Brief:
Give back exactly the lines from the one holding "Estimate angle A in degrees." to the bottom of the material, both included, and nothing more. No pictures.

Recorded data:
:::

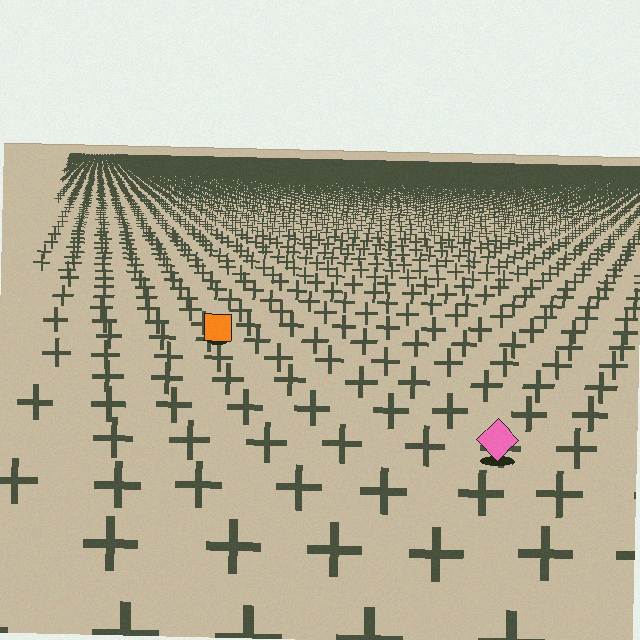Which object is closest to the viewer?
The pink diamond is closest. The texture marks near it are larger and more spread out.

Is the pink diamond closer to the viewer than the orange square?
Yes. The pink diamond is closer — you can tell from the texture gradient: the ground texture is coarser near it.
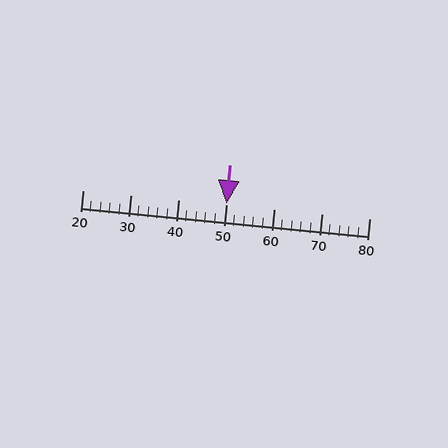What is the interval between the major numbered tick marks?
The major tick marks are spaced 10 units apart.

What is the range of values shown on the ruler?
The ruler shows values from 20 to 80.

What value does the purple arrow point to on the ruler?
The purple arrow points to approximately 50.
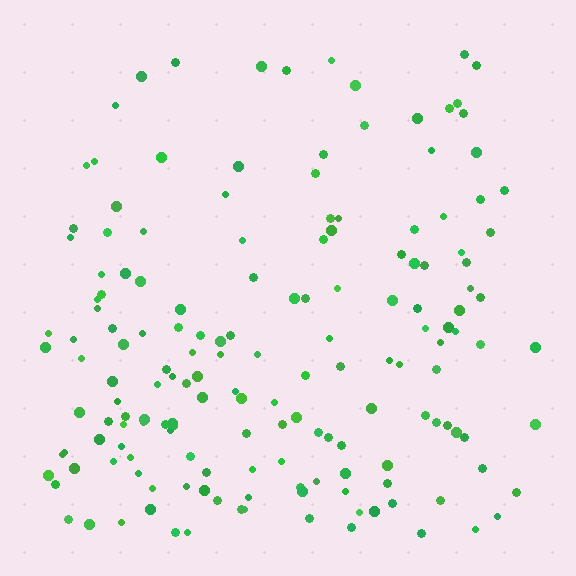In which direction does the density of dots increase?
From top to bottom, with the bottom side densest.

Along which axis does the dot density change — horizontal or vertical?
Vertical.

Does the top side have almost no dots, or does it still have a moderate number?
Still a moderate number, just noticeably fewer than the bottom.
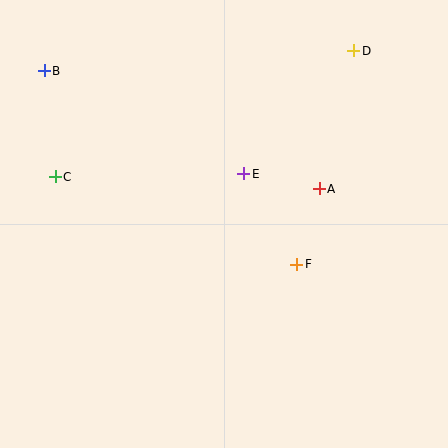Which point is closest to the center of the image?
Point E at (244, 174) is closest to the center.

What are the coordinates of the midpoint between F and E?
The midpoint between F and E is at (270, 219).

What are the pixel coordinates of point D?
Point D is at (354, 51).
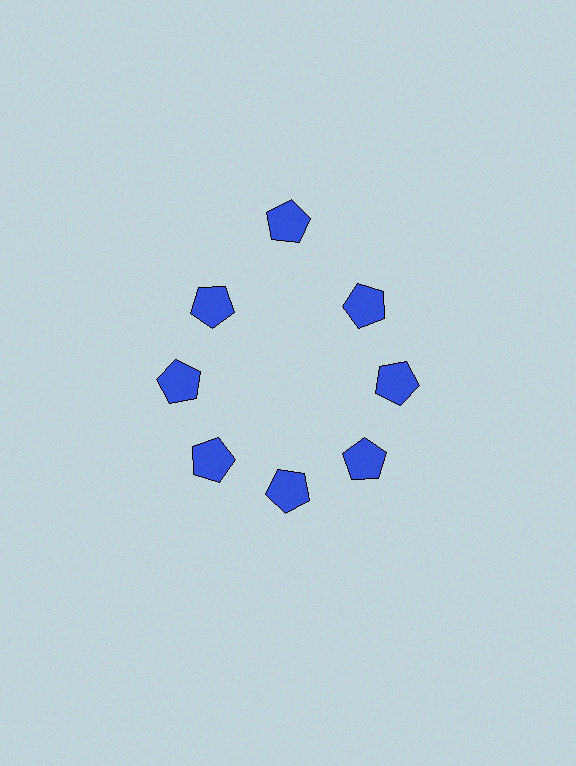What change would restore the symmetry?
The symmetry would be restored by moving it inward, back onto the ring so that all 8 pentagons sit at equal angles and equal distance from the center.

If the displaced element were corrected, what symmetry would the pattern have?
It would have 8-fold rotational symmetry — the pattern would map onto itself every 45 degrees.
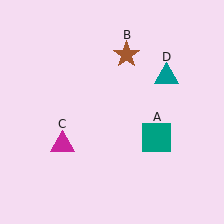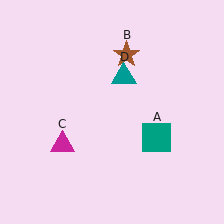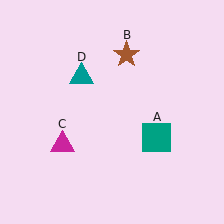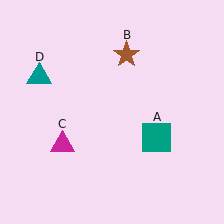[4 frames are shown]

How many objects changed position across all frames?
1 object changed position: teal triangle (object D).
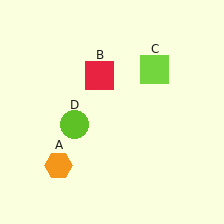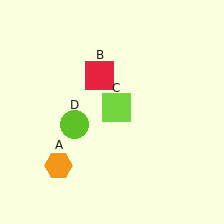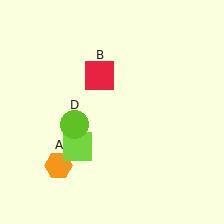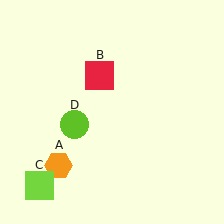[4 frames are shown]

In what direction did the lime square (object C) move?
The lime square (object C) moved down and to the left.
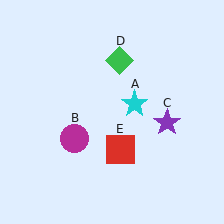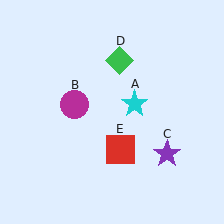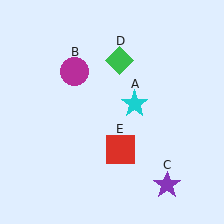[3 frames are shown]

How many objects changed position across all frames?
2 objects changed position: magenta circle (object B), purple star (object C).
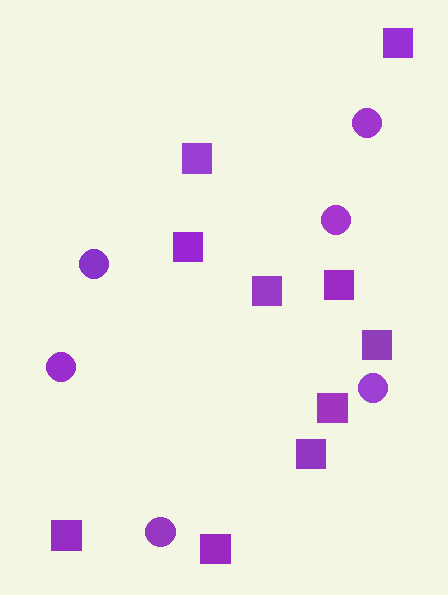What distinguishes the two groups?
There are 2 groups: one group of squares (10) and one group of circles (6).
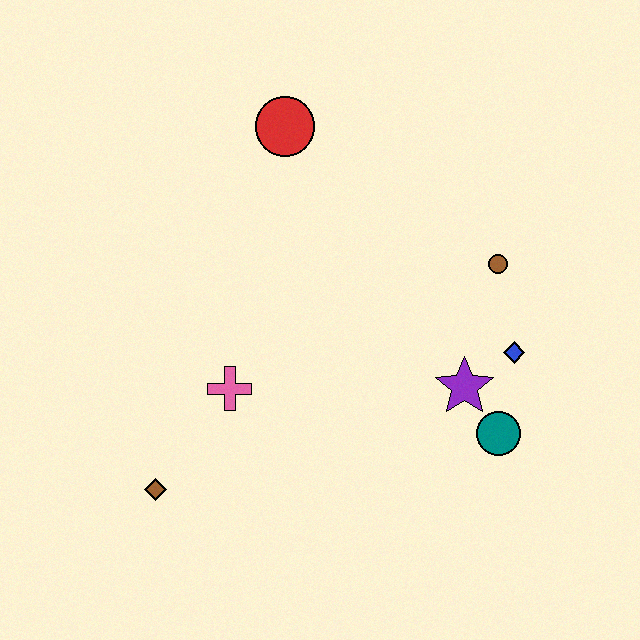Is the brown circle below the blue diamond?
No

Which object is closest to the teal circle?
The purple star is closest to the teal circle.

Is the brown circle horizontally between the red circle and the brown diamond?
No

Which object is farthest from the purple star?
The brown diamond is farthest from the purple star.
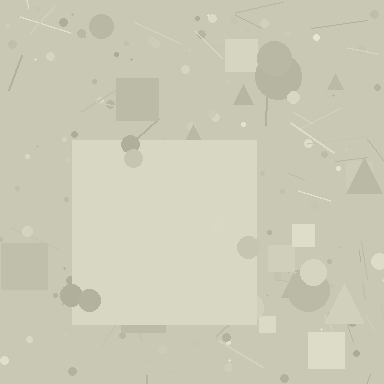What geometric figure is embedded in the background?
A square is embedded in the background.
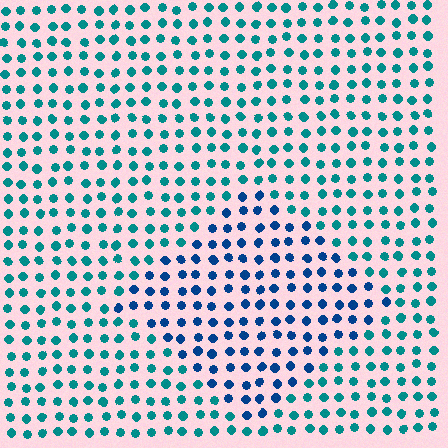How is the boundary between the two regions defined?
The boundary is defined purely by a slight shift in hue (about 34 degrees). Spacing, size, and orientation are identical on both sides.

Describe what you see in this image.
The image is filled with small teal elements in a uniform arrangement. A diamond-shaped region is visible where the elements are tinted to a slightly different hue, forming a subtle color boundary.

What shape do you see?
I see a diamond.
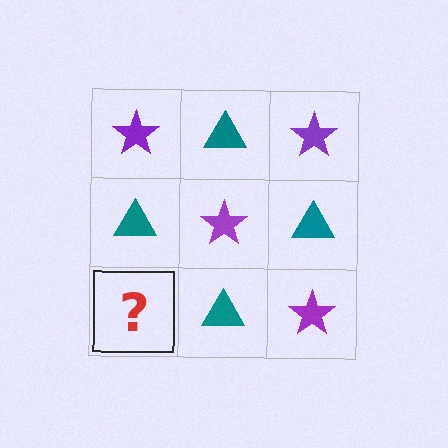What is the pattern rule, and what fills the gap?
The rule is that it alternates purple star and teal triangle in a checkerboard pattern. The gap should be filled with a purple star.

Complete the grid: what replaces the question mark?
The question mark should be replaced with a purple star.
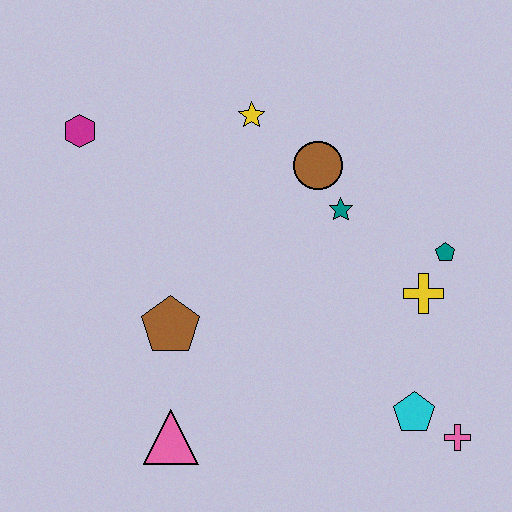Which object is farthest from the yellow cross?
The magenta hexagon is farthest from the yellow cross.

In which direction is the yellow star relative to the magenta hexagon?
The yellow star is to the right of the magenta hexagon.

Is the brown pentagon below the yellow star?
Yes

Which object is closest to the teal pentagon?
The yellow cross is closest to the teal pentagon.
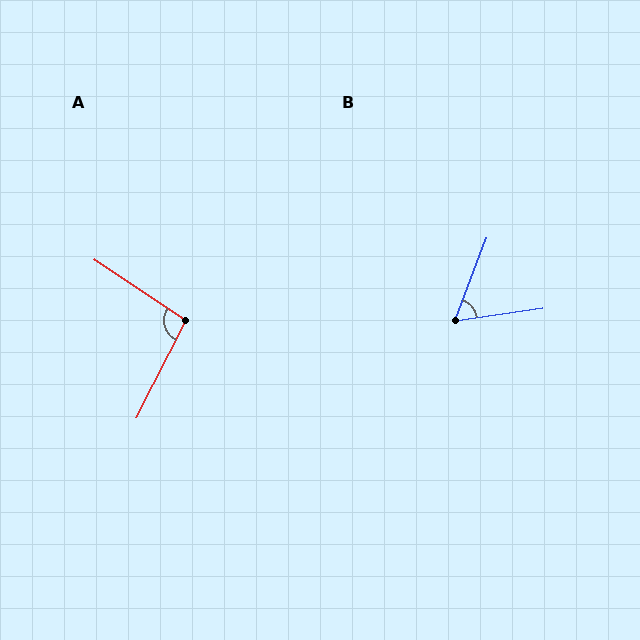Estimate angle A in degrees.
Approximately 97 degrees.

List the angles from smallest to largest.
B (61°), A (97°).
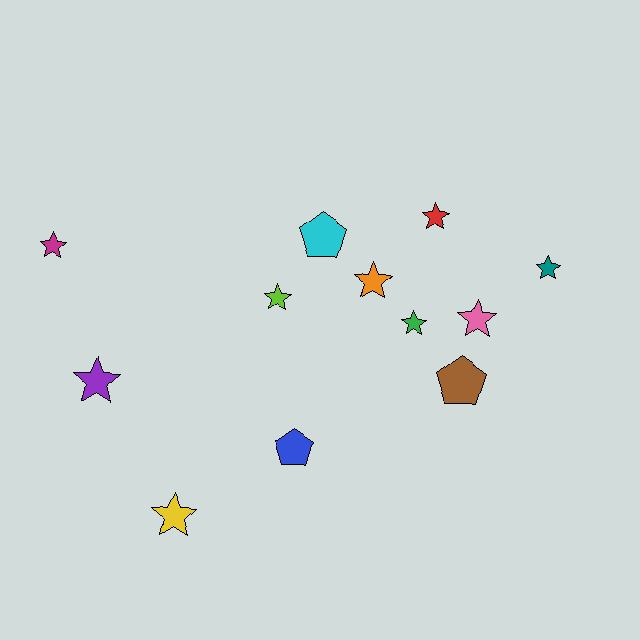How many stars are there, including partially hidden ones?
There are 9 stars.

:::

Task output:
Estimate angle A in degrees.
Approximately 97 degrees.

List the angles from smallest to largest.
B (61°), A (97°).
How many stars are there, including partially hidden ones?
There are 9 stars.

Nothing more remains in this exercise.